==== Source material

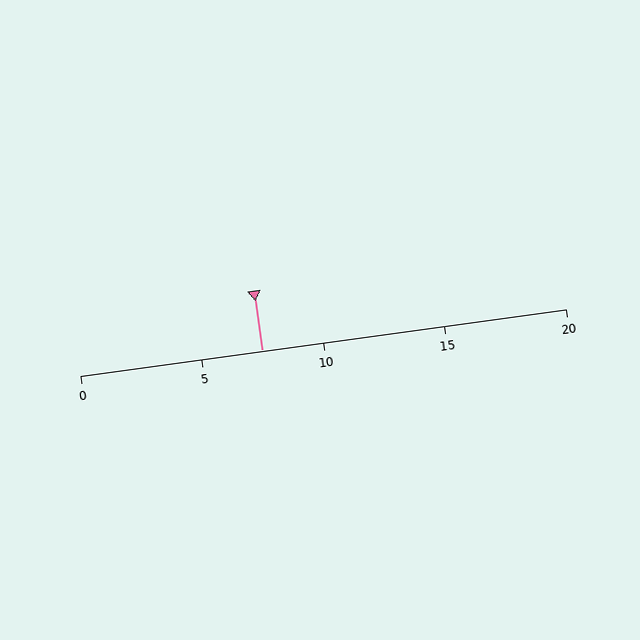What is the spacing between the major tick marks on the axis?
The major ticks are spaced 5 apart.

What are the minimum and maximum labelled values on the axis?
The axis runs from 0 to 20.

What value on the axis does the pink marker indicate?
The marker indicates approximately 7.5.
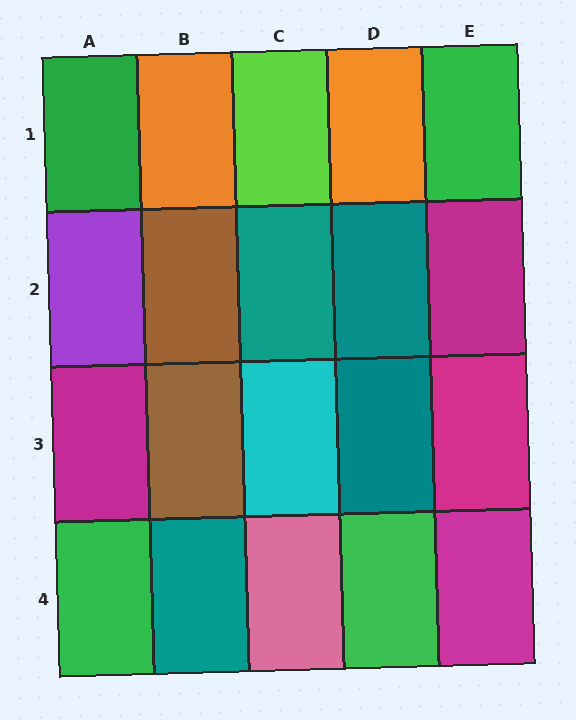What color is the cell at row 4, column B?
Teal.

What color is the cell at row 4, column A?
Green.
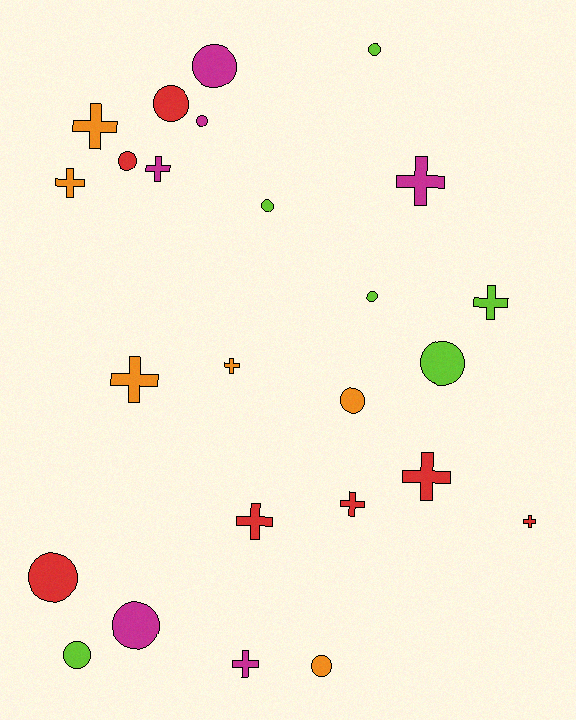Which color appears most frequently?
Red, with 7 objects.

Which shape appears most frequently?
Circle, with 13 objects.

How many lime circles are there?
There are 5 lime circles.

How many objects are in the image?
There are 25 objects.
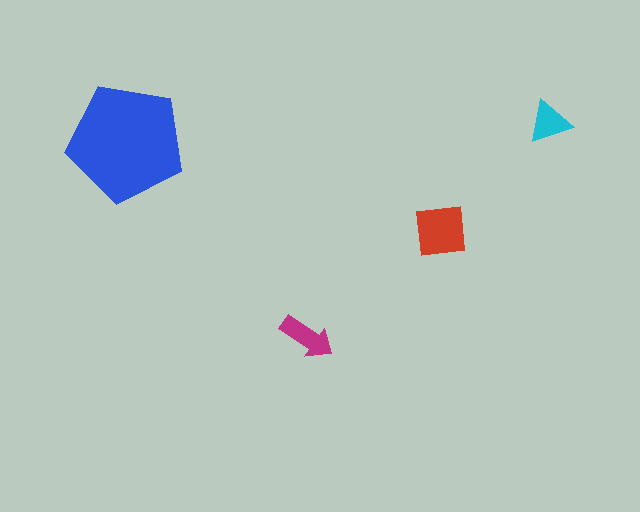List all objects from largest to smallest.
The blue pentagon, the red square, the magenta arrow, the cyan triangle.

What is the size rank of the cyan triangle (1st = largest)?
4th.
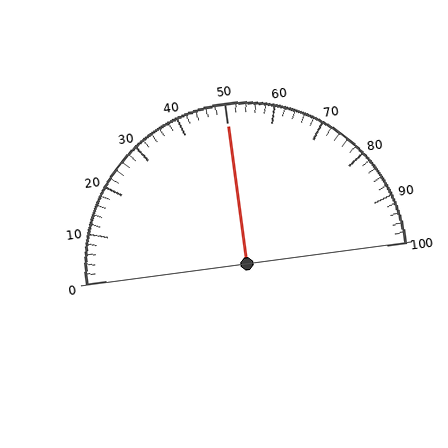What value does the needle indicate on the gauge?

========

Directions for this task:
Return each line of the data, keeping its wording exact and omitting pictures.

Full solution:
What is the spacing between the major tick marks on the axis?
The major ticks are spaced 5 apart.

What are the minimum and maximum labelled values on the axis?
The axis runs from 0 to 20.

What value on the axis does the pink marker indicate?
The marker indicates approximately 7.5.
What color is the cell at row 4, column B?
Teal.

What color is the cell at row 4, column A?
Green.
Which color appears most frequently?
Red, with 7 objects.

Which shape appears most frequently?
Circle, with 13 objects.

How many lime circles are there?
There are 5 lime circles.

How many objects are in the image?
There are 25 objects.
List all objects from largest to smallest.
The blue pentagon, the red square, the magenta arrow, the cyan triangle.

What is the size rank of the cyan triangle (1st = largest)?
4th.
What value does the needle indicate on the gauge?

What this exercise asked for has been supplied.